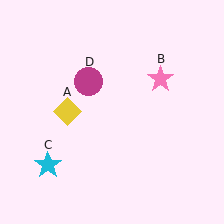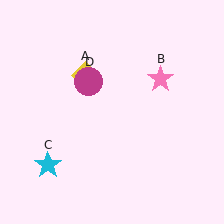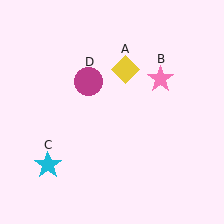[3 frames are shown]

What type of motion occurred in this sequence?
The yellow diamond (object A) rotated clockwise around the center of the scene.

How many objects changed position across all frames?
1 object changed position: yellow diamond (object A).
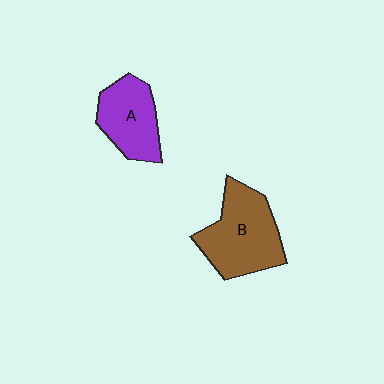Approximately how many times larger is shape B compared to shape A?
Approximately 1.4 times.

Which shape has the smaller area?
Shape A (purple).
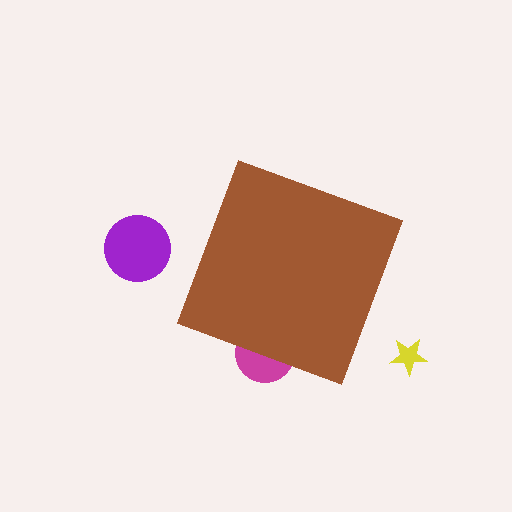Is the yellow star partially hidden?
No, the yellow star is fully visible.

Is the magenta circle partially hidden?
Yes, the magenta circle is partially hidden behind the brown square.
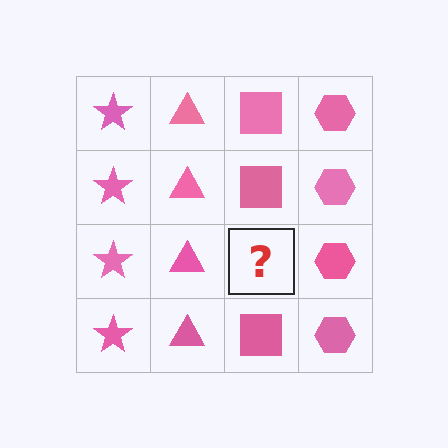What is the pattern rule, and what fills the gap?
The rule is that each column has a consistent shape. The gap should be filled with a pink square.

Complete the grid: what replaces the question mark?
The question mark should be replaced with a pink square.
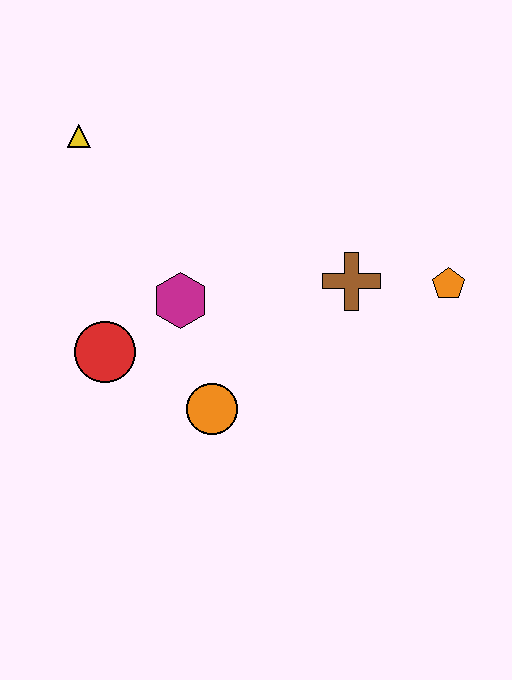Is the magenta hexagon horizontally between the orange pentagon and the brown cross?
No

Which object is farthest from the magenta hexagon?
The orange pentagon is farthest from the magenta hexagon.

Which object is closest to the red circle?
The magenta hexagon is closest to the red circle.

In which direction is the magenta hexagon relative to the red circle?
The magenta hexagon is to the right of the red circle.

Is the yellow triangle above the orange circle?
Yes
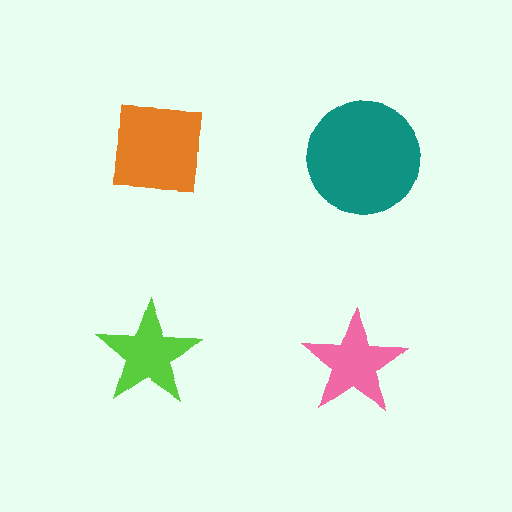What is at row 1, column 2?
A teal circle.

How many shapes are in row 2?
2 shapes.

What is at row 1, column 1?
An orange square.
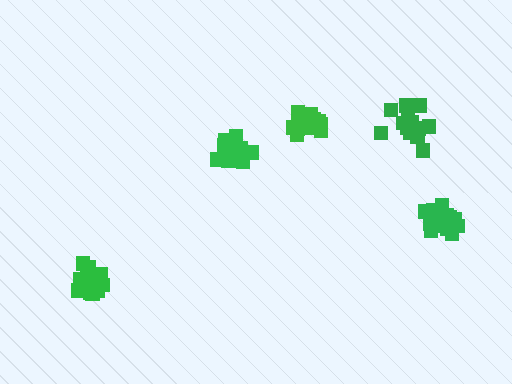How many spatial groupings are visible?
There are 5 spatial groupings.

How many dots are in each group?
Group 1: 17 dots, Group 2: 16 dots, Group 3: 19 dots, Group 4: 17 dots, Group 5: 18 dots (87 total).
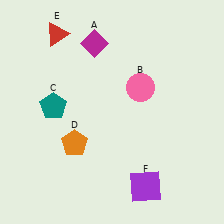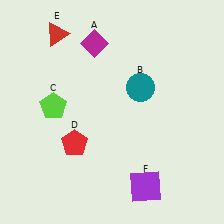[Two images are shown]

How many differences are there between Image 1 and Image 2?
There are 3 differences between the two images.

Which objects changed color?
B changed from pink to teal. C changed from teal to lime. D changed from orange to red.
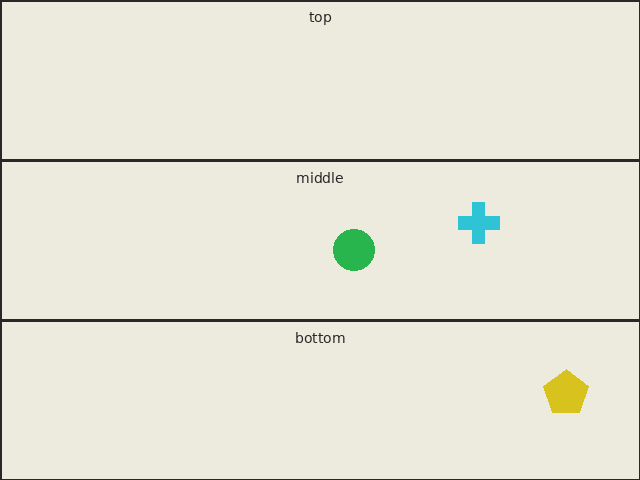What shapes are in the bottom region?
The yellow pentagon.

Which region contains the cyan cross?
The middle region.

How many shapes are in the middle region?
2.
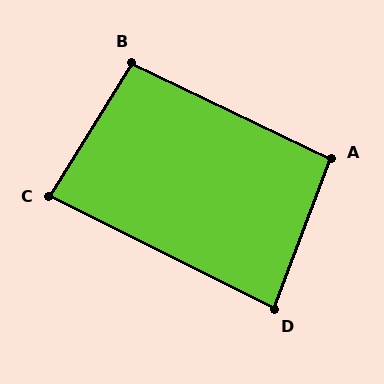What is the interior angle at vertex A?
Approximately 95 degrees (obtuse, close to a right angle).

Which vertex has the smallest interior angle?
D, at approximately 84 degrees.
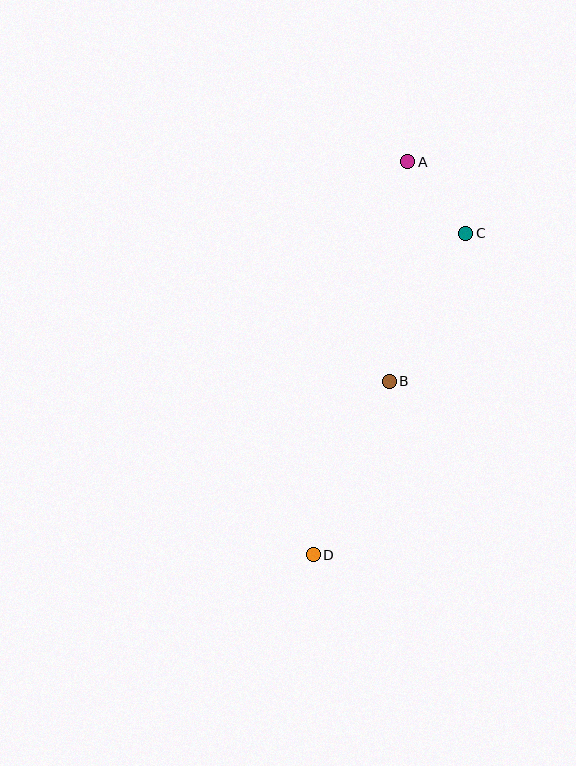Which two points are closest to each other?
Points A and C are closest to each other.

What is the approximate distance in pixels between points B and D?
The distance between B and D is approximately 190 pixels.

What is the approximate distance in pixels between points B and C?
The distance between B and C is approximately 166 pixels.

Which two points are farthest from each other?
Points A and D are farthest from each other.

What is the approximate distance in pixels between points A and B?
The distance between A and B is approximately 220 pixels.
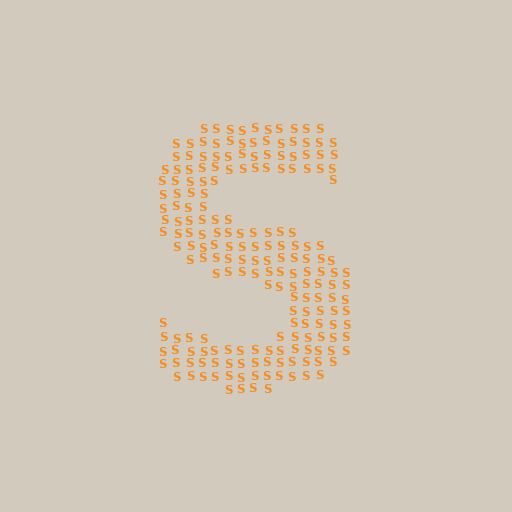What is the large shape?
The large shape is the letter S.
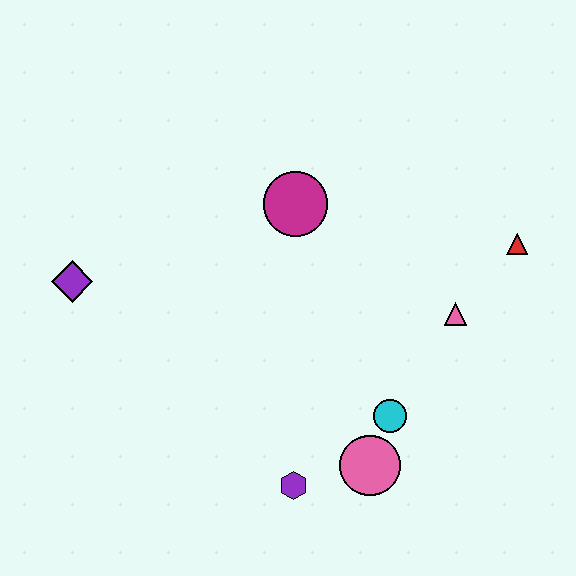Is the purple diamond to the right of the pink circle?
No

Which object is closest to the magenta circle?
The pink triangle is closest to the magenta circle.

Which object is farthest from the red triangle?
The purple diamond is farthest from the red triangle.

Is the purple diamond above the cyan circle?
Yes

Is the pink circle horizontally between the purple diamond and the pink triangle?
Yes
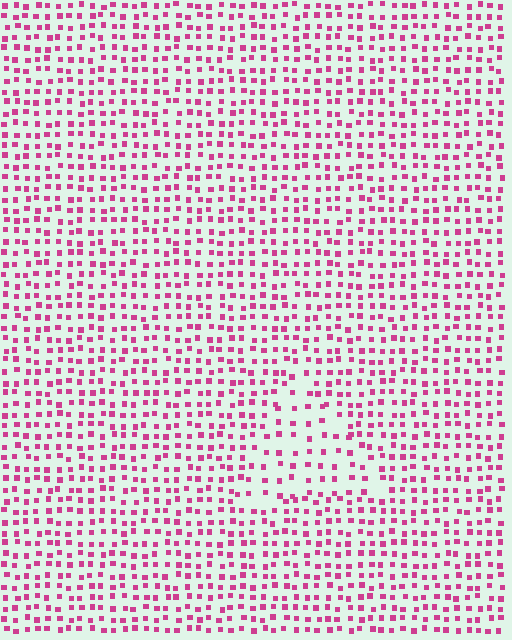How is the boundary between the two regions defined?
The boundary is defined by a change in element density (approximately 1.8x ratio). All elements are the same color, size, and shape.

━━━━━━

* **Exercise description**
Every line should be retyped exactly, with the pictures omitted.

* **The reply**
[3 frames are shown]

What type of motion occurred in this sequence?
The yellow diamond (object A) rotated clockwise around the center of the scene.

How many objects changed position across all frames?
1 object changed position: yellow diamond (object A).
Approximately how many times larger is shape B compared to shape A?
Approximately 1.4 times.

Which shape has the smaller area?
Shape A (purple).
Is the yellow star partially hidden?
No, the yellow star is fully visible.

Is the magenta circle partially hidden?
Yes, the magenta circle is partially hidden behind the brown square.
What is the pattern rule, and what fills the gap?
The rule is that each column has a consistent shape. The gap should be filled with a pink square.

Complete the grid: what replaces the question mark?
The question mark should be replaced with a pink square.
Is the magenta hexagon horizontally between the orange pentagon and the brown cross?
No

Which object is farthest from the magenta hexagon?
The orange pentagon is farthest from the magenta hexagon.

Which object is closest to the red circle?
The magenta hexagon is closest to the red circle.

In which direction is the magenta hexagon relative to the red circle?
The magenta hexagon is to the right of the red circle.

Is the yellow triangle above the orange circle?
Yes
What is at row 1, column 2?
A teal circle.

How many shapes are in row 2?
2 shapes.

What is at row 1, column 1?
An orange square.
How many spatial groupings are visible?
There are 5 spatial groupings.

How many dots are in each group?
Group 1: 17 dots, Group 2: 16 dots, Group 3: 19 dots, Group 4: 17 dots, Group 5: 18 dots (87 total).
[Two images are shown]

How many differences are there between Image 1 and Image 2?
There are 3 differences between the two images.

Which objects changed color?
B changed from pink to teal. C changed from teal to lime. D changed from orange to red.
What shapes are in the bottom region?
The yellow pentagon.

Which region contains the cyan cross?
The middle region.

How many shapes are in the middle region?
2.
What is the interior angle at vertex A?
Approximately 95 degrees (obtuse, close to a right angle).

Which vertex has the smallest interior angle?
D, at approximately 84 degrees.
Which two points are closest to each other?
Points A and C are closest to each other.

What is the approximate distance in pixels between points B and D?
The distance between B and D is approximately 190 pixels.

What is the approximate distance in pixels between points B and C?
The distance between B and C is approximately 166 pixels.

Which two points are farthest from each other?
Points A and D are farthest from each other.

What is the approximate distance in pixels between points A and B?
The distance between A and B is approximately 220 pixels.
What is the large shape?
The large shape is the letter S.
Is the purple diamond to the right of the pink circle?
No

Which object is closest to the magenta circle?
The pink triangle is closest to the magenta circle.

Which object is farthest from the red triangle?
The purple diamond is farthest from the red triangle.

Is the purple diamond above the cyan circle?
Yes

Is the pink circle horizontally between the purple diamond and the pink triangle?
Yes
How is the boundary between the two regions defined?
The boundary is defined by a change in element density (approximately 1.8x ratio). All elements are the same color, size, and shape.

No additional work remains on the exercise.